▸ CHALLENGE:
Type out the data exactly as given. Skip any image.
═══ DATA RECORDS
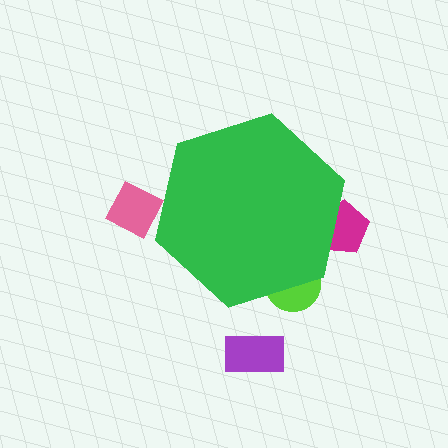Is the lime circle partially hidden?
Yes, the lime circle is partially hidden behind the green hexagon.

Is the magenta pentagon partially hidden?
Yes, the magenta pentagon is partially hidden behind the green hexagon.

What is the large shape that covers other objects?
A green hexagon.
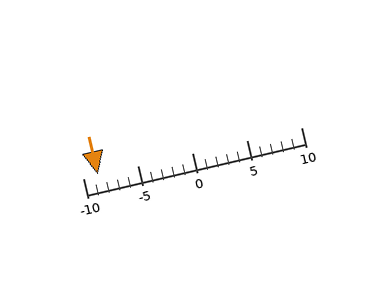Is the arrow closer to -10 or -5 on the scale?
The arrow is closer to -10.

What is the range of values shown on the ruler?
The ruler shows values from -10 to 10.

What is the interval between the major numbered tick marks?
The major tick marks are spaced 5 units apart.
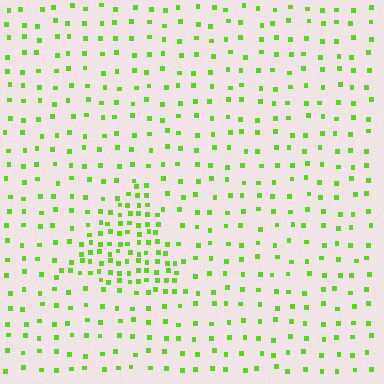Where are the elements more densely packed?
The elements are more densely packed inside the triangle boundary.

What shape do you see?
I see a triangle.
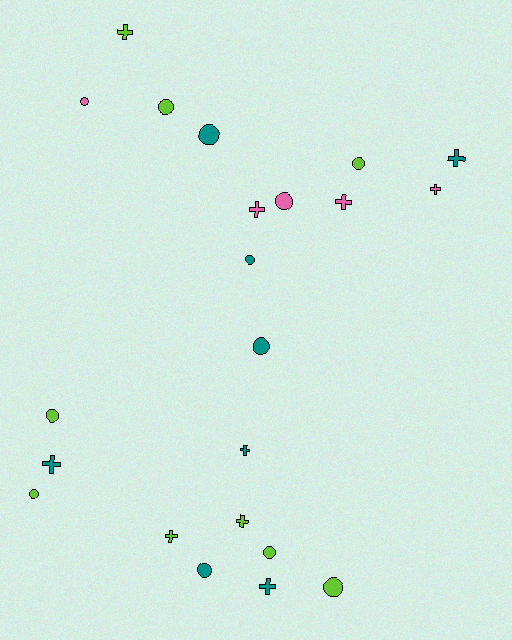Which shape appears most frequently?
Circle, with 12 objects.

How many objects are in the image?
There are 22 objects.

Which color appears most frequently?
Lime, with 9 objects.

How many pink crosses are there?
There are 3 pink crosses.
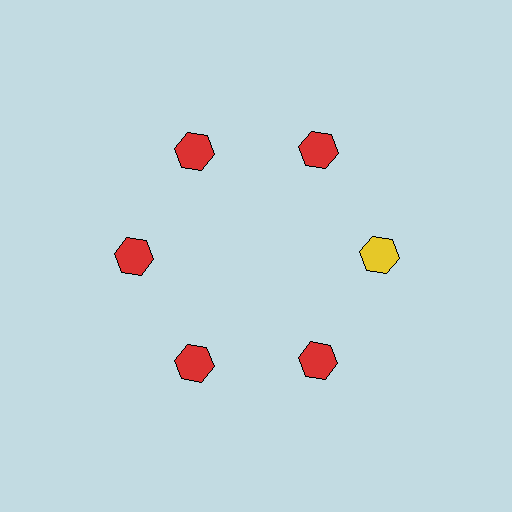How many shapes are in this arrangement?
There are 6 shapes arranged in a ring pattern.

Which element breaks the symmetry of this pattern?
The yellow hexagon at roughly the 3 o'clock position breaks the symmetry. All other shapes are red hexagons.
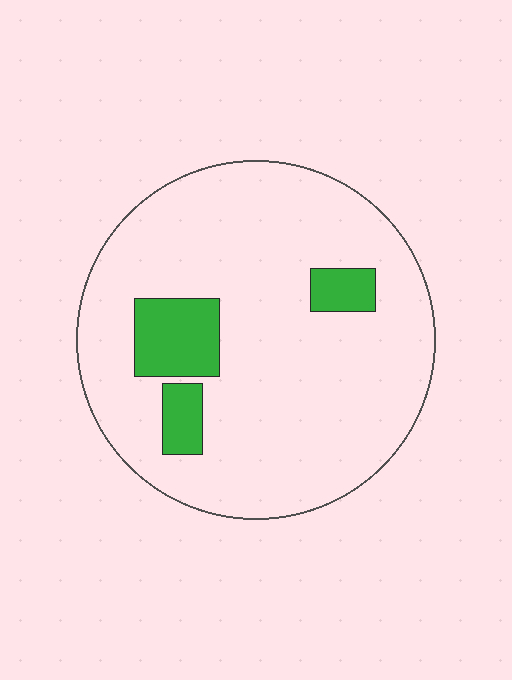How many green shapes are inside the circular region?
3.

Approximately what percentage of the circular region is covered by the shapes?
Approximately 10%.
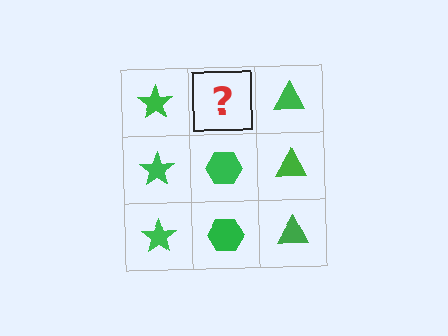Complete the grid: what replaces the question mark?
The question mark should be replaced with a green hexagon.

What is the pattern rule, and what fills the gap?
The rule is that each column has a consistent shape. The gap should be filled with a green hexagon.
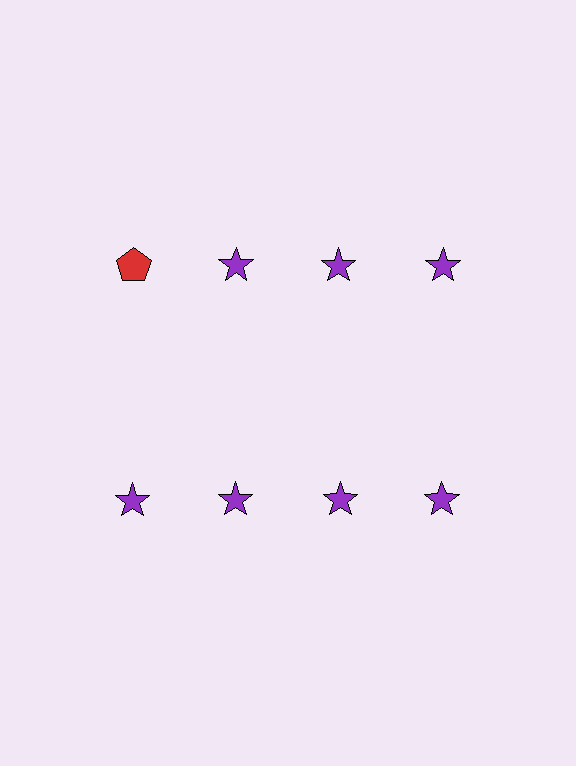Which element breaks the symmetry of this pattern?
The red pentagon in the top row, leftmost column breaks the symmetry. All other shapes are purple stars.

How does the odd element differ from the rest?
It differs in both color (red instead of purple) and shape (pentagon instead of star).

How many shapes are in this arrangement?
There are 8 shapes arranged in a grid pattern.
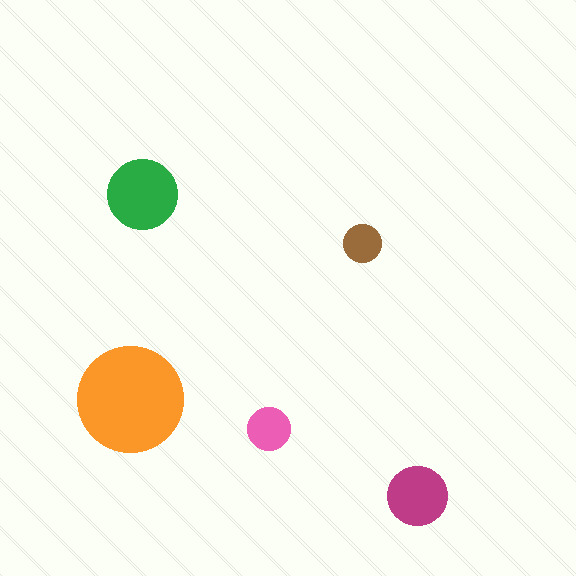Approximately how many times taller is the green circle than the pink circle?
About 1.5 times taller.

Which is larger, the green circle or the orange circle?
The orange one.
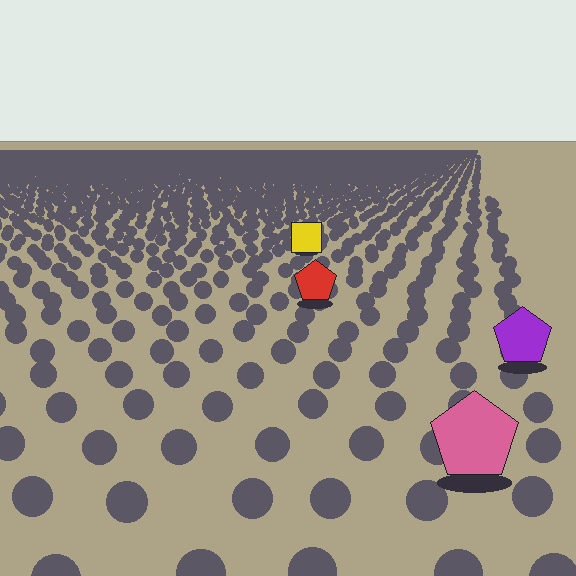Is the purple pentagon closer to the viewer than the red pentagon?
Yes. The purple pentagon is closer — you can tell from the texture gradient: the ground texture is coarser near it.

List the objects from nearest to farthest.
From nearest to farthest: the pink pentagon, the purple pentagon, the red pentagon, the yellow square.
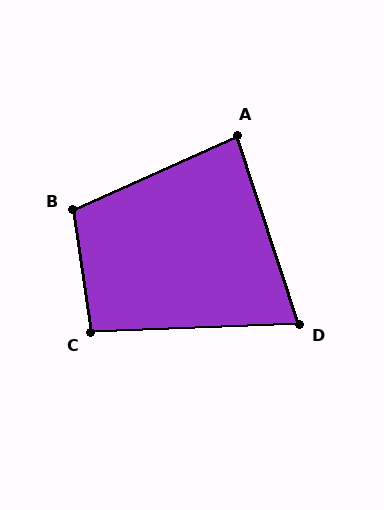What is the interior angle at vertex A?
Approximately 84 degrees (acute).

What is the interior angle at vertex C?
Approximately 96 degrees (obtuse).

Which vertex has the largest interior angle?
B, at approximately 106 degrees.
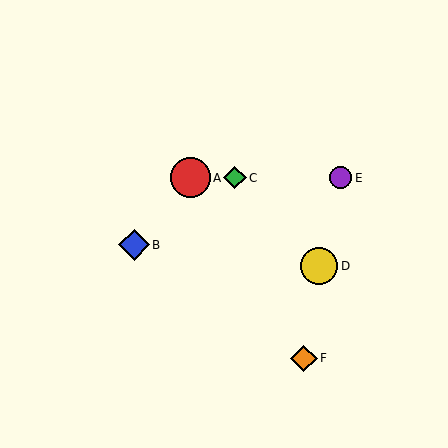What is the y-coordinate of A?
Object A is at y≈178.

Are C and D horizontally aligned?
No, C is at y≈178 and D is at y≈266.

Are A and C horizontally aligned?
Yes, both are at y≈178.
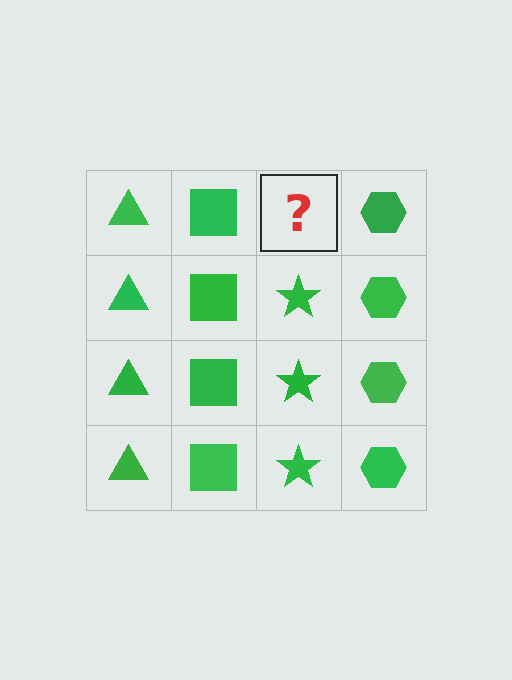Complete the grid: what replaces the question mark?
The question mark should be replaced with a green star.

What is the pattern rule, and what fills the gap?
The rule is that each column has a consistent shape. The gap should be filled with a green star.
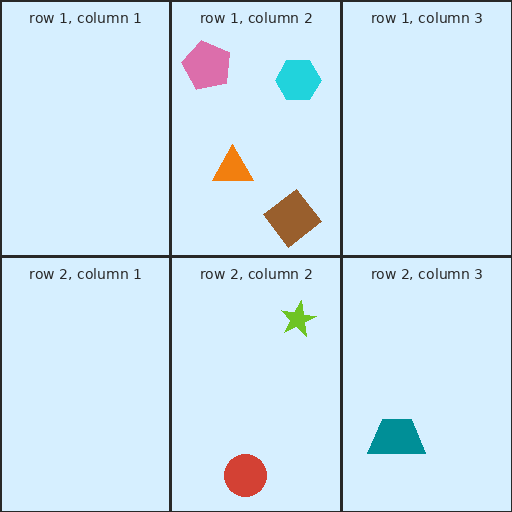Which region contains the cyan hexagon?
The row 1, column 2 region.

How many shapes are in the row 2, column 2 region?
2.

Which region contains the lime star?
The row 2, column 2 region.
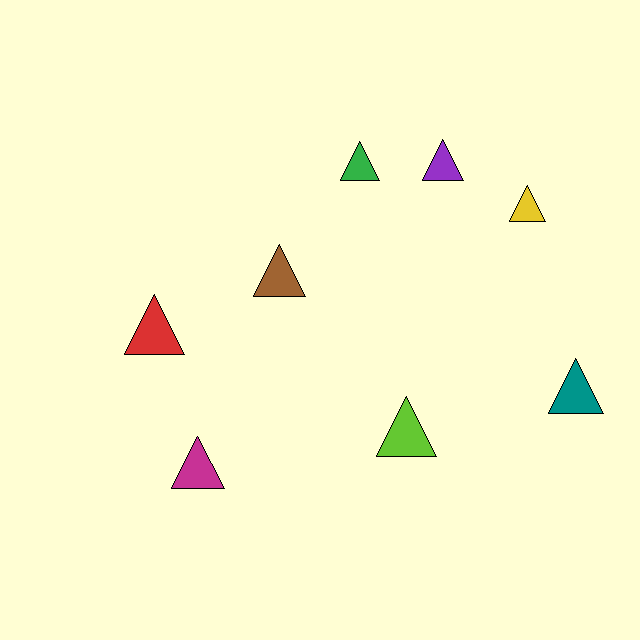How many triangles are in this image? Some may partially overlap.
There are 8 triangles.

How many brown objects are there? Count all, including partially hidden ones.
There is 1 brown object.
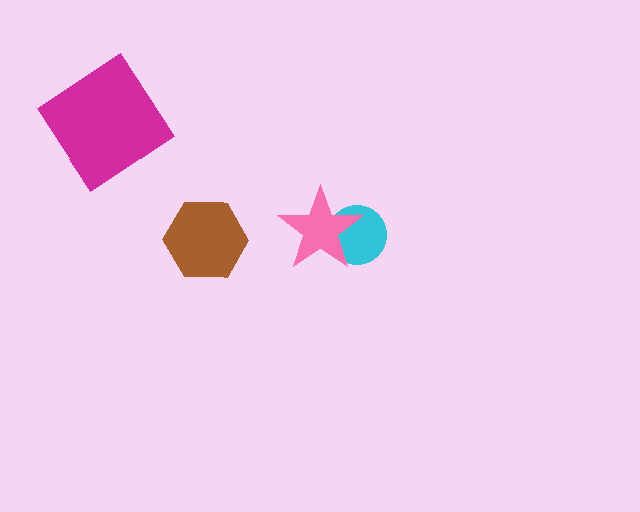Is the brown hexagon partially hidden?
No, no other shape covers it.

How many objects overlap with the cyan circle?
1 object overlaps with the cyan circle.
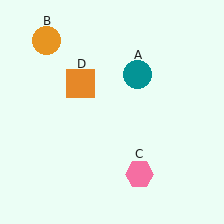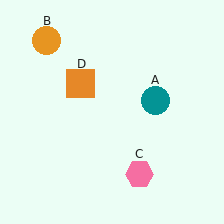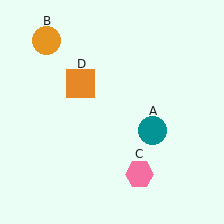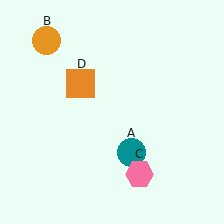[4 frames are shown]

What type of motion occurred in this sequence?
The teal circle (object A) rotated clockwise around the center of the scene.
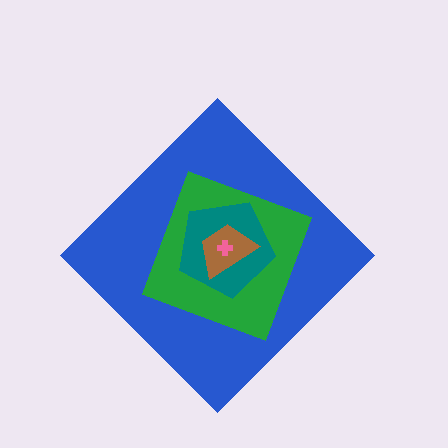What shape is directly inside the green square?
The teal pentagon.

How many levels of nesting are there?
5.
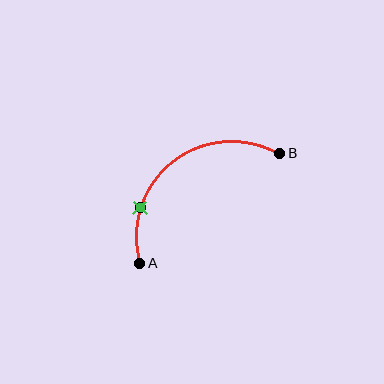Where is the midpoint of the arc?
The arc midpoint is the point on the curve farthest from the straight line joining A and B. It sits above and to the left of that line.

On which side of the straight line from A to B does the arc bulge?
The arc bulges above and to the left of the straight line connecting A and B.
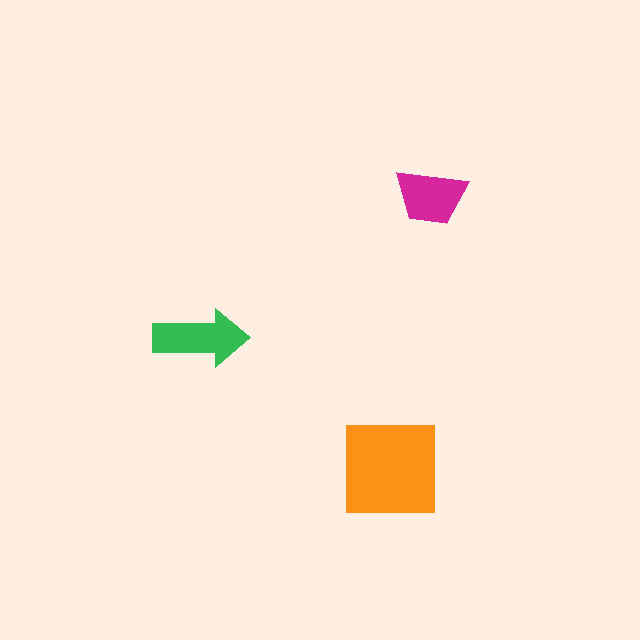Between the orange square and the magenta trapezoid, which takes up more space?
The orange square.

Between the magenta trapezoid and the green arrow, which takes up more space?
The green arrow.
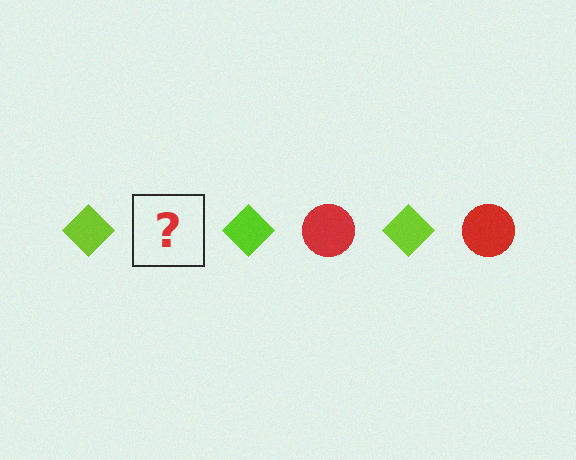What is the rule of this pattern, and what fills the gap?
The rule is that the pattern alternates between lime diamond and red circle. The gap should be filled with a red circle.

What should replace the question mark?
The question mark should be replaced with a red circle.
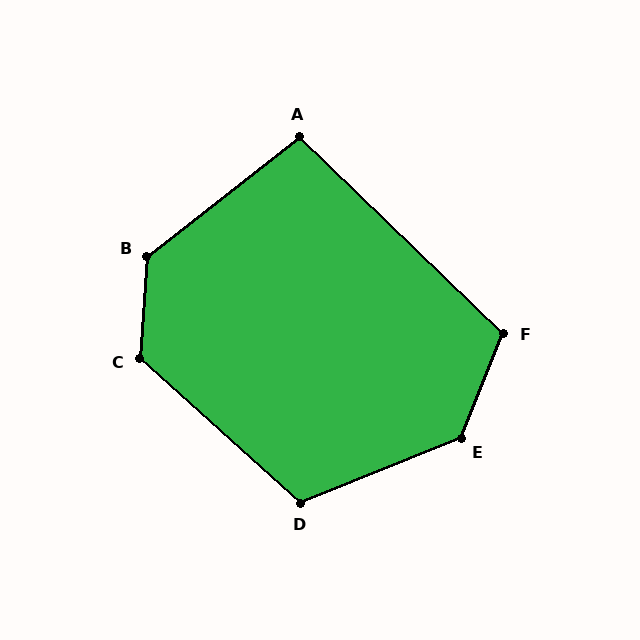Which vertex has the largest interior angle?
E, at approximately 134 degrees.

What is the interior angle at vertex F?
Approximately 112 degrees (obtuse).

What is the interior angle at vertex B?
Approximately 132 degrees (obtuse).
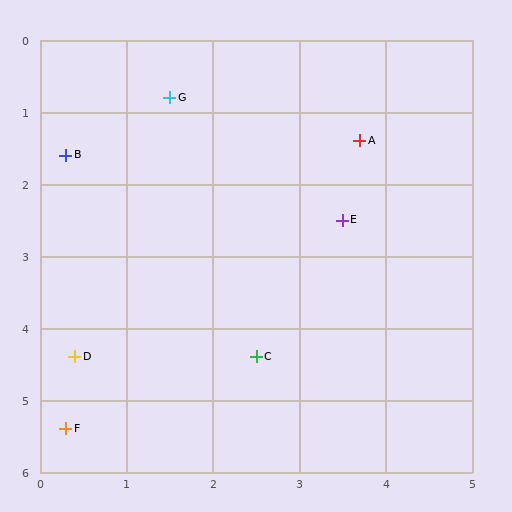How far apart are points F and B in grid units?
══════
▸ SOLUTION:
Is the lime circle partially hidden?
Yes, the lime circle is partially hidden behind the green hexagon.

Is the magenta pentagon partially hidden?
Yes, the magenta pentagon is partially hidden behind the green hexagon.

What is the large shape that covers other objects?
A green hexagon.
Is the arrow closer to -10 or -5 on the scale?
The arrow is closer to -10.

What is the range of values shown on the ruler?
The ruler shows values from -10 to 10.

What is the interval between the major numbered tick marks?
The major tick marks are spaced 5 units apart.
Where are the elements more densely packed?
The elements are more densely packed inside the triangle boundary.

What shape do you see?
I see a triangle.
Which shape appears most frequently?
Circle, with 12 objects.

How many objects are in the image?
There are 22 objects.

Which color appears most frequently?
Lime, with 9 objects.

How many pink crosses are there?
There are 3 pink crosses.
How many shapes are in this arrangement?
There are 6 shapes arranged in a ring pattern.

Which element breaks the symmetry of this pattern?
The yellow hexagon at roughly the 3 o'clock position breaks the symmetry. All other shapes are red hexagons.
How many green shapes are inside the circular region?
3.

Approximately what percentage of the circular region is covered by the shapes?
Approximately 10%.
Complete the grid: what replaces the question mark?
The question mark should be replaced with a green hexagon.

What is the pattern rule, and what fills the gap?
The rule is that each column has a consistent shape. The gap should be filled with a green hexagon.
Which element breaks the symmetry of this pattern?
The red pentagon in the top row, leftmost column breaks the symmetry. All other shapes are purple stars.

How does the odd element differ from the rest?
It differs in both color (red instead of purple) and shape (pentagon instead of star).

How many shapes are in this arrangement?
There are 8 shapes arranged in a grid pattern.
Approximately how many times taller is the green circle than the pink circle?
About 1.5 times taller.

Which is larger, the green circle or the orange circle?
The orange one.
Is the purple pentagon closer to the viewer than the red pentagon?
Yes. The purple pentagon is closer — you can tell from the texture gradient: the ground texture is coarser near it.

List the objects from nearest to farthest.
From nearest to farthest: the pink pentagon, the purple pentagon, the red pentagon, the yellow square.
What is the interior angle at vertex A?
Approximately 84 degrees (acute).

What is the interior angle at vertex C?
Approximately 96 degrees (obtuse).

Which vertex has the largest interior angle?
B, at approximately 106 degrees.
What is the y-coordinate of A?
Object A is at y≈178.

Are C and D horizontally aligned?
No, C is at y≈178 and D is at y≈266.

Are A and C horizontally aligned?
Yes, both are at y≈178.
Complete the grid: what replaces the question mark?
The question mark should be replaced with a green star.

What is the pattern rule, and what fills the gap?
The rule is that each column has a consistent shape. The gap should be filled with a green star.
Which region contains the cyan hexagon?
The row 1, column 2 region.

How many shapes are in the row 2, column 2 region?
2.

Which region contains the lime star?
The row 2, column 2 region.
How many triangles are in this image? Some may partially overlap.
There are 8 triangles.

How many brown objects are there? Count all, including partially hidden ones.
There is 1 brown object.
Is the brown hexagon partially hidden?
No, no other shape covers it.

How many objects overlap with the cyan circle?
1 object overlaps with the cyan circle.
[4 frames are shown]

What type of motion occurred in this sequence?
The teal circle (object A) rotated clockwise around the center of the scene.
What shape is directly inside the green square?
The teal pentagon.

How many levels of nesting are there?
5.
Where is the midpoint of the arc?
The arc midpoint is the point on the curve farthest from the straight line joining A and B. It sits above and to the left of that line.

On which side of the straight line from A to B does the arc bulge?
The arc bulges above and to the left of the straight line connecting A and B.
Between the orange square and the magenta trapezoid, which takes up more space?
The orange square.

Between the magenta trapezoid and the green arrow, which takes up more space?
The green arrow.
What is the rule of this pattern, and what fills the gap?
The rule is that the pattern alternates between lime diamond and red circle. The gap should be filled with a red circle.

What should replace the question mark?
The question mark should be replaced with a red circle.
Which vertex has the largest interior angle?
E, at approximately 134 degrees.

What is the interior angle at vertex F?
Approximately 112 degrees (obtuse).

What is the interior angle at vertex B?
Approximately 132 degrees (obtuse).
How far apart are points F and B in grid units?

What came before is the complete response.